- _GOAL_: In the entries below, rename "pitch and octave" to "note name and octave" wherever it occurs. Reproduce all other text unchanged.

- _ROWS_:
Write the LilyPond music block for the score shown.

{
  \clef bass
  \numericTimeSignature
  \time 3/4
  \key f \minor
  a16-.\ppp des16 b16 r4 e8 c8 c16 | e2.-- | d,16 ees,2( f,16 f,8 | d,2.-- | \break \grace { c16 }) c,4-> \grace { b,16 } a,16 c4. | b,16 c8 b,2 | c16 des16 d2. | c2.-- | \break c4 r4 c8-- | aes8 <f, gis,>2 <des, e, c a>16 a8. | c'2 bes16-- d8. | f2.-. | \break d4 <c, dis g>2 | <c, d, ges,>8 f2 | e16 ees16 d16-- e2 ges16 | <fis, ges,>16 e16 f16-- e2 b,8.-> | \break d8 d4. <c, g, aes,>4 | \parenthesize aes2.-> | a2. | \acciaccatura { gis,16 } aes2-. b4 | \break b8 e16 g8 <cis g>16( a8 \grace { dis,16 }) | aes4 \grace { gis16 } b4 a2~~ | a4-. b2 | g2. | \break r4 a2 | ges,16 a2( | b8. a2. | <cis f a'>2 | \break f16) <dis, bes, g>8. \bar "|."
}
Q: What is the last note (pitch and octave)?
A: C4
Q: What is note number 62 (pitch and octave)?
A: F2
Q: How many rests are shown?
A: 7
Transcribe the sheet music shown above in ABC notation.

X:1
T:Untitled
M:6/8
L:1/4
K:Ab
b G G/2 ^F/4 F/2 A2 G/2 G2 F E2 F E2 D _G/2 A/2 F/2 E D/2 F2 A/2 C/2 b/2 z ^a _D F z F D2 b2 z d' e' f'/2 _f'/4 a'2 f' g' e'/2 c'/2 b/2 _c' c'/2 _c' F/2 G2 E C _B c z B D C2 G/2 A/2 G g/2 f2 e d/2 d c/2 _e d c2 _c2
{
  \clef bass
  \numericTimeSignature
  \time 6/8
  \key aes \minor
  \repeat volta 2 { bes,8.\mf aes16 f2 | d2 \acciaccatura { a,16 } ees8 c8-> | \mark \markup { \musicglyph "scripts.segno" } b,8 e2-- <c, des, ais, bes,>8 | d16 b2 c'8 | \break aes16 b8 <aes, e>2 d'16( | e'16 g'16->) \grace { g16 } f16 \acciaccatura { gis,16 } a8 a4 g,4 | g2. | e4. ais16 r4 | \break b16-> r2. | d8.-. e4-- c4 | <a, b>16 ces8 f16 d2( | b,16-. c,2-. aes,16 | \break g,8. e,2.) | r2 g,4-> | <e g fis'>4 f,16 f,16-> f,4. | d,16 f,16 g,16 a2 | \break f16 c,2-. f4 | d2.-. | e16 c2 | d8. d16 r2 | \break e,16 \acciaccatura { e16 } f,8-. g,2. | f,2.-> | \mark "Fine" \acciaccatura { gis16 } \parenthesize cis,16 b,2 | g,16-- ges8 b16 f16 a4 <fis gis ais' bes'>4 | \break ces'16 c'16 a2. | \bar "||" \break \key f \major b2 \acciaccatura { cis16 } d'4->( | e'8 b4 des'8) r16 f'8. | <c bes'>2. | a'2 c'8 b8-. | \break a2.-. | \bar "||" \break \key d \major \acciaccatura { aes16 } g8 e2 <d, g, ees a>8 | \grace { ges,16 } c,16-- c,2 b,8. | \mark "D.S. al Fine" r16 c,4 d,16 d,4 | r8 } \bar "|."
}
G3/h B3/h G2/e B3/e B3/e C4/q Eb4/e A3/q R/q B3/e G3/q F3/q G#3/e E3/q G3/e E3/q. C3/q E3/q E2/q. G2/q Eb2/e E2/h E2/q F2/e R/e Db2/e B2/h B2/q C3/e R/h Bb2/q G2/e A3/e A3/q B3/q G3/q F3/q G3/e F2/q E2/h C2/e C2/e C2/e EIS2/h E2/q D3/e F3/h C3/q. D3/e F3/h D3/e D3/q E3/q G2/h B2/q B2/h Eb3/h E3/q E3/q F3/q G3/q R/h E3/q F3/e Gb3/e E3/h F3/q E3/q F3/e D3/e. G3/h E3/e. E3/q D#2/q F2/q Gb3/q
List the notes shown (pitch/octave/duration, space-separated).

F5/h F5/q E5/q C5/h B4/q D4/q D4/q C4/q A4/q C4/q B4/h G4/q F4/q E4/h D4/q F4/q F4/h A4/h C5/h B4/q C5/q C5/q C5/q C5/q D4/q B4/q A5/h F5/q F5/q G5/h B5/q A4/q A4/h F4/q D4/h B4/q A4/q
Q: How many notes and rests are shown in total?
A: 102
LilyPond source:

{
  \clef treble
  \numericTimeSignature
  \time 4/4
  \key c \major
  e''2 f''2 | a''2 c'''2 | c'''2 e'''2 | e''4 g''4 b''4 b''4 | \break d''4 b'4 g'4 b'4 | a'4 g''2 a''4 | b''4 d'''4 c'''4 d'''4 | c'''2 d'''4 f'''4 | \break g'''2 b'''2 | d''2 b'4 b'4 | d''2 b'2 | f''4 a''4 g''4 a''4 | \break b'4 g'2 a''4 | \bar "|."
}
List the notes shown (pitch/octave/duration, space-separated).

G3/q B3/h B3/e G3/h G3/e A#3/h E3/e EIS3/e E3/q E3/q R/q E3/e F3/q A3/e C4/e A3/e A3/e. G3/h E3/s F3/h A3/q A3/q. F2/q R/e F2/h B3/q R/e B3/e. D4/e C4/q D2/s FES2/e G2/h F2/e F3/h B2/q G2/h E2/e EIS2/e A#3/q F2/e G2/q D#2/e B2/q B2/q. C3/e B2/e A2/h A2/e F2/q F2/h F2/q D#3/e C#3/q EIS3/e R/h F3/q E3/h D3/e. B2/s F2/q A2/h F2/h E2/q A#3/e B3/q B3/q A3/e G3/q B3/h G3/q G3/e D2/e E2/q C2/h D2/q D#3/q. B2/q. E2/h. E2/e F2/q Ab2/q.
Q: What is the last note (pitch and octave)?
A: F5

- _RESPONSE TO THE TASK_:
Write the LilyPond music block for the score shown.

{
  \clef bass
  \numericTimeSignature
  \time 3/4
  \key f \minor
  a16-.\ppp des16 b16 r4 e8 c8 c16 | e2.-- | d,16 ees,2( f,16 f,8 | d,2.-- | \break \grace { c16 }) c,4-> \grace { b,16 } a,16 c4. | b,16 c8 b,2 | c16 des16 d2. | c2.-- | \break c4 r4 c8-- | aes8 <f, gis,>2 <des, e, c a>16 a8. | c'2 bes16-- d8. | f2.-. | \break d4 <c, dis g>2 | <c, d, ges,>8 f2 | e16 ees16 d16-- e2 ges16 | <fis, ges,>16 e16 f16-- e2 b,8.-> | \break d8 d4. <c, g, aes,>4 | \parenthesize aes2.-> | a2. | \acciaccatura { gis,16 } aes2-. b4 | \break b8 e16 g8 <cis g>16( a8 \grace { dis,16 }) | aes4 \grace { gis16 } b4 a2~~ | a4-. b2 | g2. | \break r4 a2 | ges,16 a2( | b8. a2. | <cis f a'>2 | \break f16) <dis, bes, g>8. \bar "|."
}
Q: What is the last note (note name and octave)?
A: C4
Q: What is note number 62 (note name and octave)?
A: F2
Q: How many rests are shown?
A: 7
Transcribe the sheet music shown above in ABC notation.

X:1
T:Untitled
M:6/8
L:1/4
K:Ab
b G G/2 ^F/4 F/2 A2 G/2 G2 F E2 F E2 D _G/2 A/2 F/2 E D/2 F2 A/2 C/2 b/2 z ^a _D F z F D2 b2 z d' e' f'/2 _f'/4 a'2 f' g' e'/2 c'/2 b/2 _c' c'/2 _c' F/2 G2 E C _B c z B D C2 G/2 A/2 G g/2 f2 e d/2 d c/2 _e d c2 _c2
{
  \clef bass
  \numericTimeSignature
  \time 6/8
  \key aes \minor
  \repeat volta 2 { bes,8.\mf aes16 f2 | d2 \acciaccatura { a,16 } ees8 c8-> | \mark \markup { \musicglyph "scripts.segno" } b,8 e2-- <c, des, ais, bes,>8 | d16 b2 c'8 | \break aes16 b8 <aes, e>2 d'16( | e'16 g'16->) \grace { g16 } f16 \acciaccatura { gis,16 } a8 a4 g,4 | g2. | e4. ais16 r4 | \break b16-> r2. | d8.-. e4-- c4 | <a, b>16 ces8 f16 d2( | b,16-. c,2-. aes,16 | \break g,8. e,2.) | r2 g,4-> | <e g fis'>4 f,16 f,16-> f,4. | d,16 f,16 g,16 a2 | \break f16 c,2-. f4 | d2.-. | e16 c2 | d8. d16 r2 | \break e,16 \acciaccatura { e16 } f,8-. g,2. | f,2.-> | \mark "Fine" \acciaccatura { gis16 } \parenthesize cis,16 b,2 | g,16-- ges8 b16 f16 a4 <fis gis ais' bes'>4 | \break ces'16 c'16 a2. | \bar "||" \break \key f \major b2 \acciaccatura { cis16 } d'4->( | e'8 b4 des'8) r16 f'8. | <c bes'>2. | a'2 c'8 b8-. | \break a2.-. | \bar "||" \break \key d \major \acciaccatura { aes16 } g8 e2 <d, g, ees a>8 | \grace { ges,16 } c,16-- c,2 b,8. | \mark "D.S. al Fine" r16 c,4 d,16 d,4 | r8 } \bar "|."
}
G3/h B3/h G2/e B3/e B3/e C4/q Eb4/e A3/q R/q B3/e G3/q F3/q G#3/e E3/q G3/e E3/q. C3/q E3/q E2/q. G2/q Eb2/e E2/h E2/q F2/e R/e Db2/e B2/h B2/q C3/e R/h Bb2/q G2/e A3/e A3/q B3/q G3/q F3/q G3/e F2/q E2/h C2/e C2/e C2/e EIS2/h E2/q D3/e F3/h C3/q. D3/e F3/h D3/e D3/q E3/q G2/h B2/q B2/h Eb3/h E3/q E3/q F3/q G3/q R/h E3/q F3/e Gb3/e E3/h F3/q E3/q F3/e D3/e. G3/h E3/e. E3/q D#2/q F2/q Gb3/q
List the notes shown (pitch/octave/duration, space-separated).

F5/h F5/q E5/q C5/h B4/q D4/q D4/q C4/q A4/q C4/q B4/h G4/q F4/q E4/h D4/q F4/q F4/h A4/h C5/h B4/q C5/q C5/q C5/q C5/q D4/q B4/q A5/h F5/q F5/q G5/h B5/q A4/q A4/h F4/q D4/h B4/q A4/q
Q: How many notes and rests are shown in total?
A: 102
LilyPond source:

{
  \clef treble
  \numericTimeSignature
  \time 4/4
  \key c \major
  e''2 f''2 | a''2 c'''2 | c'''2 e'''2 | e''4 g''4 b''4 b''4 | \break d''4 b'4 g'4 b'4 | a'4 g''2 a''4 | b''4 d'''4 c'''4 d'''4 | c'''2 d'''4 f'''4 | \break g'''2 b'''2 | d''2 b'4 b'4 | d''2 b'2 | f''4 a''4 g''4 a''4 | \break b'4 g'2 a''4 | \bar "|."
}
List the notes shown (pitch/octave/duration, space-separated).

G3/q B3/h B3/e G3/h G3/e A#3/h E3/e EIS3/e E3/q E3/q R/q E3/e F3/q A3/e C4/e A3/e A3/e. G3/h E3/s F3/h A3/q A3/q. F2/q R/e F2/h B3/q R/e B3/e. D4/e C4/q D2/s FES2/e G2/h F2/e F3/h B2/q G2/h E2/e EIS2/e A#3/q F2/e G2/q D#2/e B2/q B2/q. C3/e B2/e A2/h A2/e F2/q F2/h F2/q D#3/e C#3/q EIS3/e R/h F3/q E3/h D3/e. B2/s F2/q A2/h F2/h E2/q A#3/e B3/q B3/q A3/e G3/q B3/h G3/q G3/e D2/e E2/q C2/h D2/q D#3/q. B2/q. E2/h. E2/e F2/q Ab2/q.
Q: What is the last note (note name and octave)?
A: F5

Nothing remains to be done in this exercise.